Collected data entries:

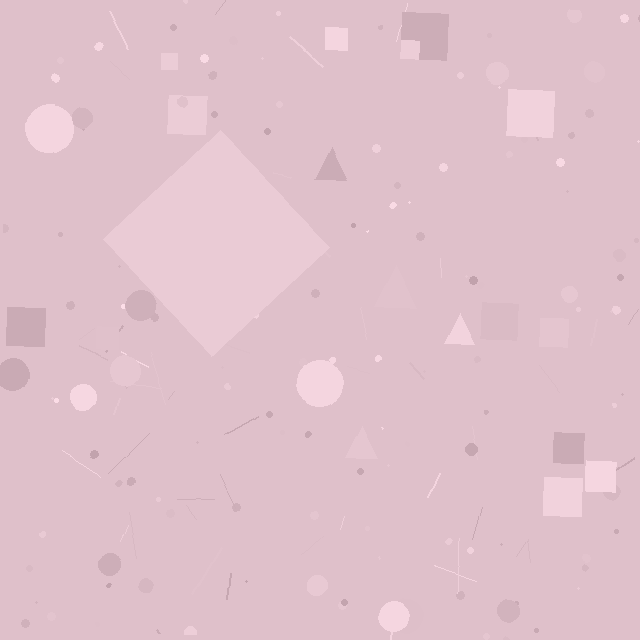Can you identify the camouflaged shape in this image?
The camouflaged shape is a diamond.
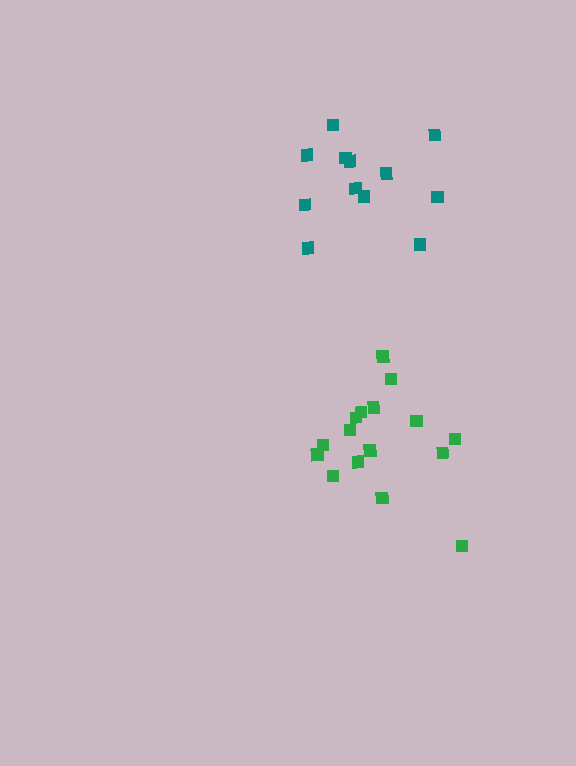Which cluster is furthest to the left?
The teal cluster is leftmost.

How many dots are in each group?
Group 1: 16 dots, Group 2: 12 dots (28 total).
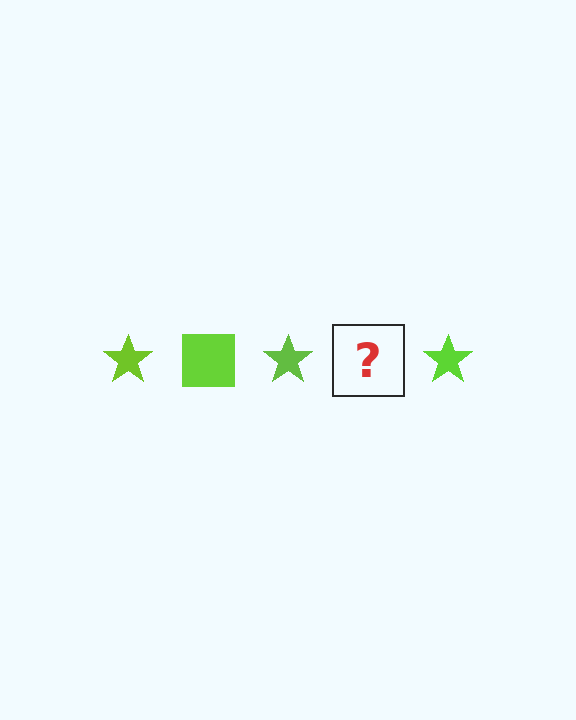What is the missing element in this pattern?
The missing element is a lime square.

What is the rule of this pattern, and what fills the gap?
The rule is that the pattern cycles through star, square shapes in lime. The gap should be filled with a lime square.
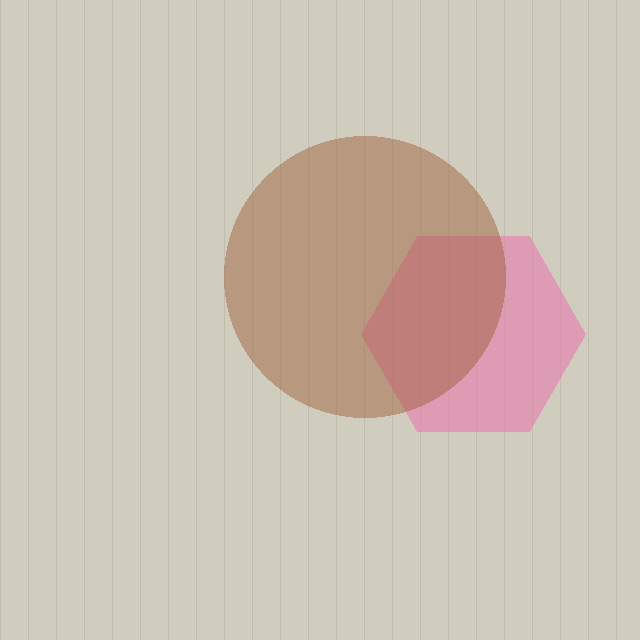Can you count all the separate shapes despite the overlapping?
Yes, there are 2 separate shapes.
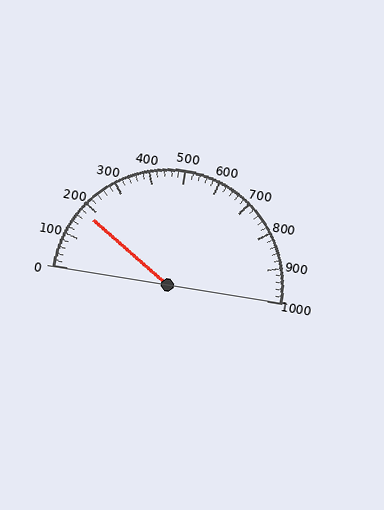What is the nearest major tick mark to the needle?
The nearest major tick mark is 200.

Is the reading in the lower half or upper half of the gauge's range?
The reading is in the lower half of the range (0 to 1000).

---

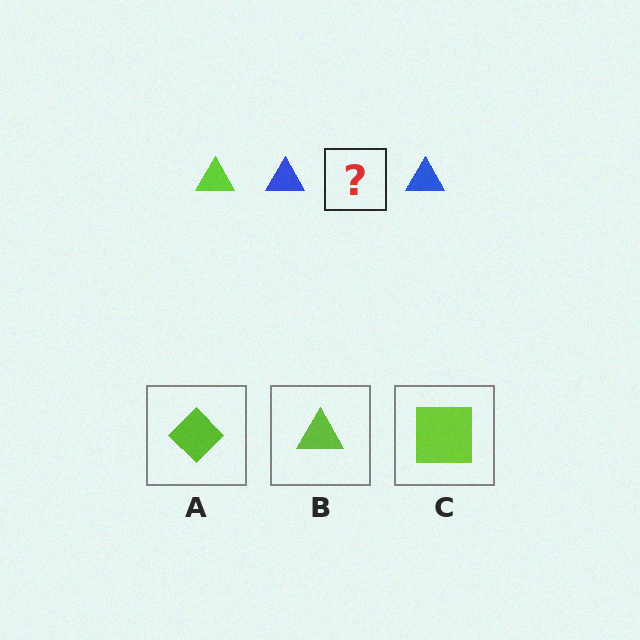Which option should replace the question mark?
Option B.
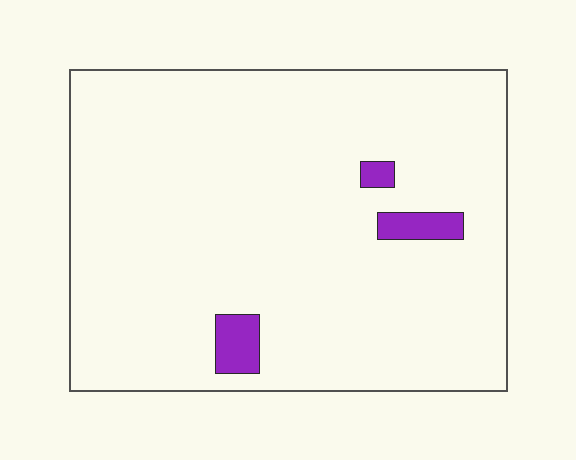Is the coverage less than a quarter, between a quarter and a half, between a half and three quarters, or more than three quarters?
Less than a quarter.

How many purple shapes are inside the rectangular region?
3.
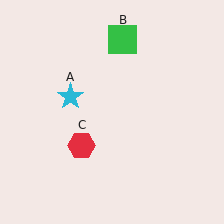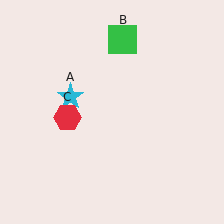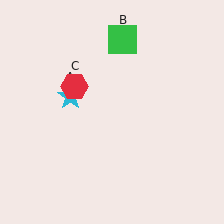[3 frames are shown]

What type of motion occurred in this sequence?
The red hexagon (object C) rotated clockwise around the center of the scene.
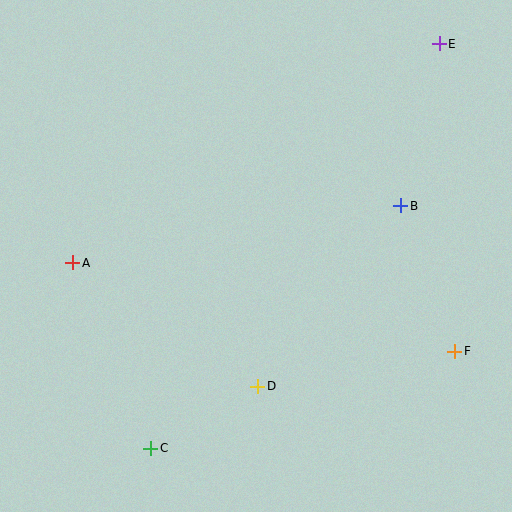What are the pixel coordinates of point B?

- EXERCISE REQUIREMENTS -
Everything above from the line with "How many purple" through the line with "What are the pixel coordinates of point B?" should be retyped exactly, and nothing else; omit pictures.

- WRITTEN SOLUTION -
How many purple shapes are inside the rectangular region?
3.
[3 frames are shown]

What type of motion occurred in this sequence?
The red hexagon (object C) rotated clockwise around the center of the scene.
What are the pixel coordinates of point B?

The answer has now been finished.